OBJECTIVE:
Lines containing the word "shown" are to be located and copied.

────────

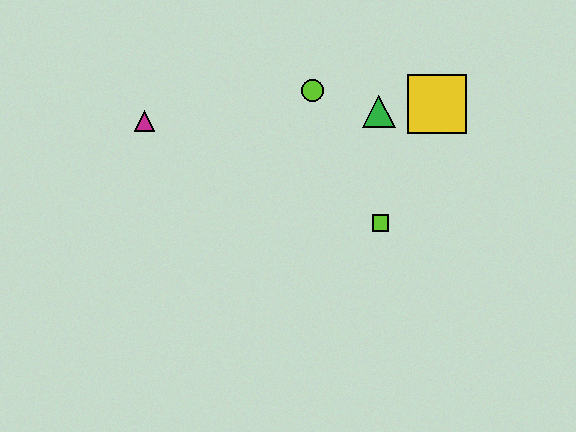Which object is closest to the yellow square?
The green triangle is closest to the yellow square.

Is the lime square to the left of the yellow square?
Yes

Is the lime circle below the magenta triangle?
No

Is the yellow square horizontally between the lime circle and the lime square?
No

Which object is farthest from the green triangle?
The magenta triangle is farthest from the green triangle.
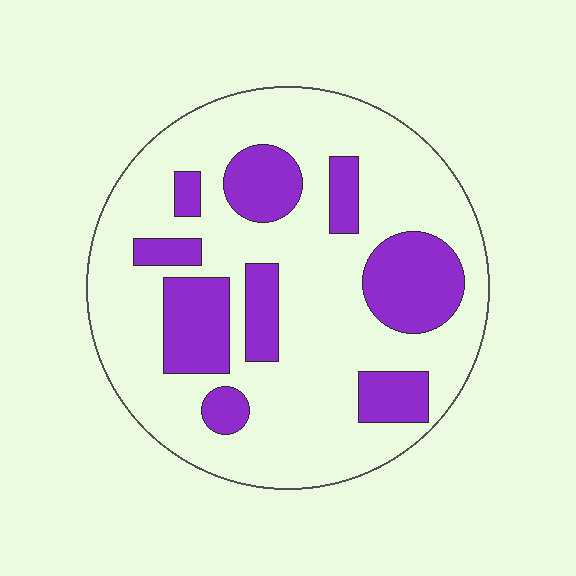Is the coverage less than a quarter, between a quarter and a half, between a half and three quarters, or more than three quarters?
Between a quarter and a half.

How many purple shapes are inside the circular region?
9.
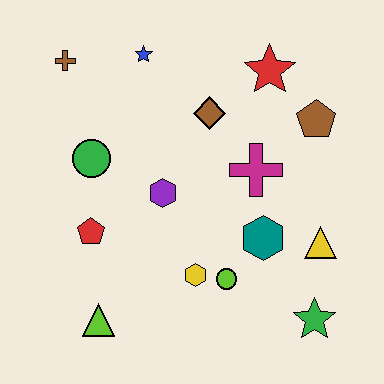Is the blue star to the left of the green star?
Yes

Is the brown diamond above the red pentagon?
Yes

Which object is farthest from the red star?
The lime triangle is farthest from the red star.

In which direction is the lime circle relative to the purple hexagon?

────────

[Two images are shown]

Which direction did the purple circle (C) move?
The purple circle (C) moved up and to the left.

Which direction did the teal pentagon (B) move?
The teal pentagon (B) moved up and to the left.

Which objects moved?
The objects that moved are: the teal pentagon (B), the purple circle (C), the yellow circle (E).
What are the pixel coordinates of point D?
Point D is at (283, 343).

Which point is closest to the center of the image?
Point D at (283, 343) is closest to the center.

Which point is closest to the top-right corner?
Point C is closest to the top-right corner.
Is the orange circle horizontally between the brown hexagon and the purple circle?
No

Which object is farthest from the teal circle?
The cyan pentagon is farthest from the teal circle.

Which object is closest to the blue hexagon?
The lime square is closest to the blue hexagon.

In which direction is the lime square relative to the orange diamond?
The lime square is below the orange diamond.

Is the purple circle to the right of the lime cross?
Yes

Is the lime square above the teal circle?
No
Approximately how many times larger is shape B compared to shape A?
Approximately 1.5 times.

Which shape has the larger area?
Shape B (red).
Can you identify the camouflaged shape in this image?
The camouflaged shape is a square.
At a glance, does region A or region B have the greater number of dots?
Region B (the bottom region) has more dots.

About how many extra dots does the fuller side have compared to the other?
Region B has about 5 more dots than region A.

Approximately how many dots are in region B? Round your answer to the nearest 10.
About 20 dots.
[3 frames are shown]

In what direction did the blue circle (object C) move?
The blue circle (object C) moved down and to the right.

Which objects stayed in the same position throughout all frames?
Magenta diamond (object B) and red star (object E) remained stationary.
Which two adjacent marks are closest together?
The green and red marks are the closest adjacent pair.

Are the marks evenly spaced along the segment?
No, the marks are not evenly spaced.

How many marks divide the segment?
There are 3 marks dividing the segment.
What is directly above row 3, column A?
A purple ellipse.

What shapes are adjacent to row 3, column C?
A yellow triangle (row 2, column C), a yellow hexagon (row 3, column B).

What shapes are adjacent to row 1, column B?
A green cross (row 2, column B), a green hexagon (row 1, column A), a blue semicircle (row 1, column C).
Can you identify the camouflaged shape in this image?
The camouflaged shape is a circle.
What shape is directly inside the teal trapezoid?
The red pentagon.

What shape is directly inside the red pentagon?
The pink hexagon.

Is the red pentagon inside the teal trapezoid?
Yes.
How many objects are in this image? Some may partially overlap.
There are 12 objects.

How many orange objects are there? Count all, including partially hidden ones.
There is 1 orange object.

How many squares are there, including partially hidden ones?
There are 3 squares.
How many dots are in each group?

────────

THE COMPLETED TASK:
[Two images are shown]
[3 frames are shown]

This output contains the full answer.